Records for this exercise:
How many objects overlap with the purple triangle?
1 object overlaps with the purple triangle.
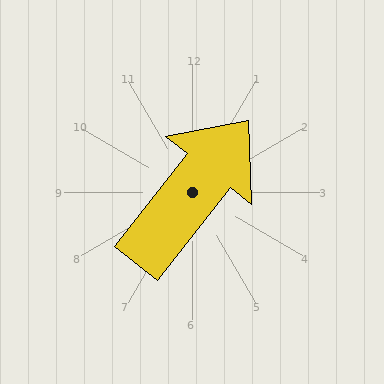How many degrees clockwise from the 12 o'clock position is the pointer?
Approximately 38 degrees.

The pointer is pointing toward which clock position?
Roughly 1 o'clock.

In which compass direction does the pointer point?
Northeast.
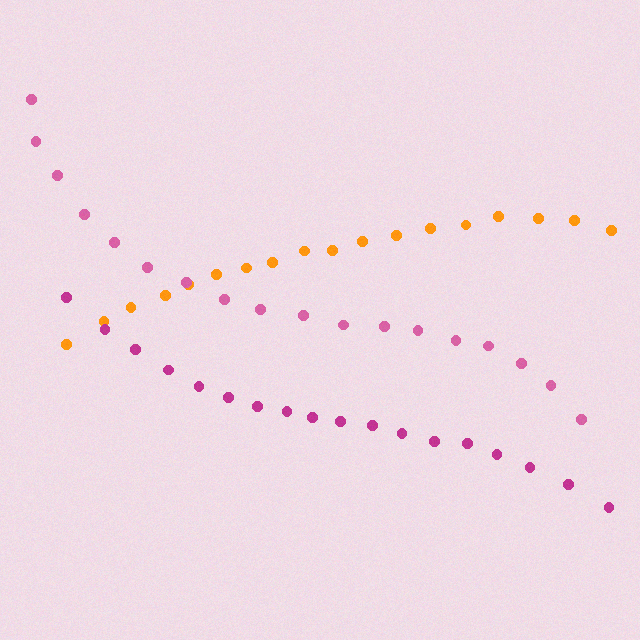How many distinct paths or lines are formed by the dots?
There are 3 distinct paths.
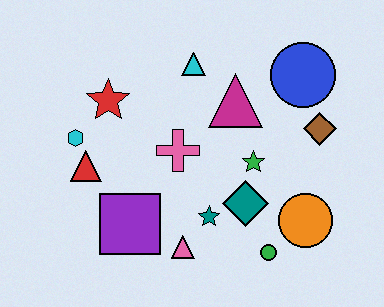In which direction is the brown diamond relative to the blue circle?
The brown diamond is below the blue circle.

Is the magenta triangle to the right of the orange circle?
No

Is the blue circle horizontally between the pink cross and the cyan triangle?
No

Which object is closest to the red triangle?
The cyan hexagon is closest to the red triangle.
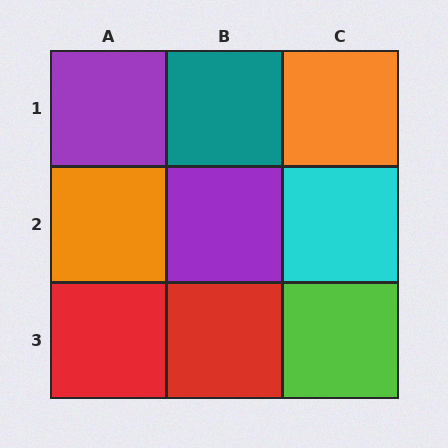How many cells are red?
2 cells are red.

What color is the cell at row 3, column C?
Lime.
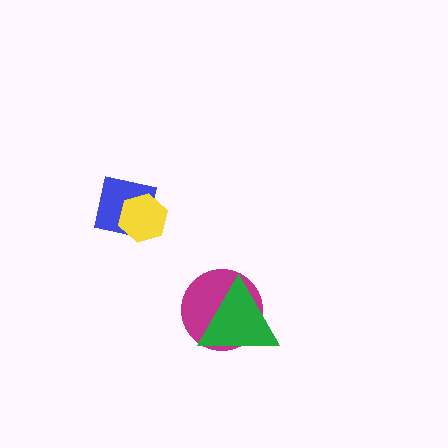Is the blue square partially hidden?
Yes, it is partially covered by another shape.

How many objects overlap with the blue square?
1 object overlaps with the blue square.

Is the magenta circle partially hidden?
Yes, it is partially covered by another shape.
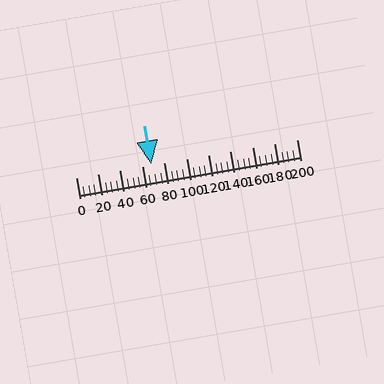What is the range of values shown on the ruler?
The ruler shows values from 0 to 200.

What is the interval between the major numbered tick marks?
The major tick marks are spaced 20 units apart.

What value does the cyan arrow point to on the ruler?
The cyan arrow points to approximately 68.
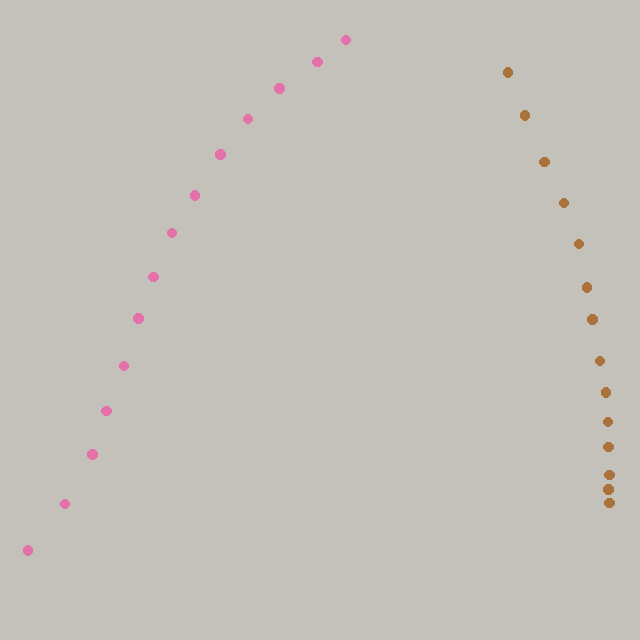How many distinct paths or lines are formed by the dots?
There are 2 distinct paths.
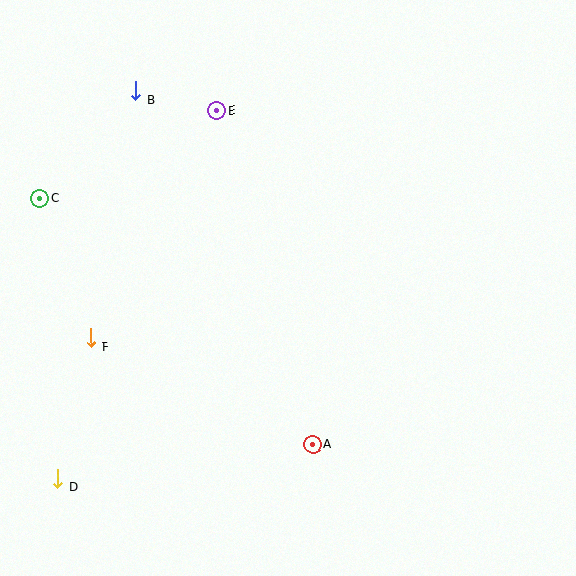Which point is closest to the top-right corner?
Point E is closest to the top-right corner.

Instructions for the task: When you retype the data above, match every line exactly and leave the pictures behind.

Answer space:
How many objects overlap with the purple triangle?
1 object overlaps with the purple triangle.
How many degrees clockwise from the 12 o'clock position is the pointer?
Approximately 38 degrees.

The pointer is pointing toward which clock position?
Roughly 1 o'clock.

In which compass direction does the pointer point?
Northeast.
How many distinct paths or lines are formed by the dots?
There are 3 distinct paths.
In which direction is the brown diamond relative to the blue circle?
The brown diamond is below the blue circle.

Is the magenta triangle to the right of the orange circle?
No

Is the blue circle horizontally between the pink cross and the cyan triangle?
No

Which object is closest to the red triangle?
The cyan hexagon is closest to the red triangle.
How many cells are red?
2 cells are red.

What color is the cell at row 3, column C?
Lime.
Is the blue square partially hidden?
Yes, it is partially covered by another shape.

How many objects overlap with the blue square?
1 object overlaps with the blue square.

Is the magenta circle partially hidden?
Yes, it is partially covered by another shape.
What is the range of values shown on the ruler?
The ruler shows values from 0 to 200.

What is the interval between the major numbered tick marks?
The major tick marks are spaced 20 units apart.

What value does the cyan arrow point to on the ruler?
The cyan arrow points to approximately 68.
How many distinct paths or lines are formed by the dots?
There are 2 distinct paths.
Which point is closest to the top-right corner?
Point E is closest to the top-right corner.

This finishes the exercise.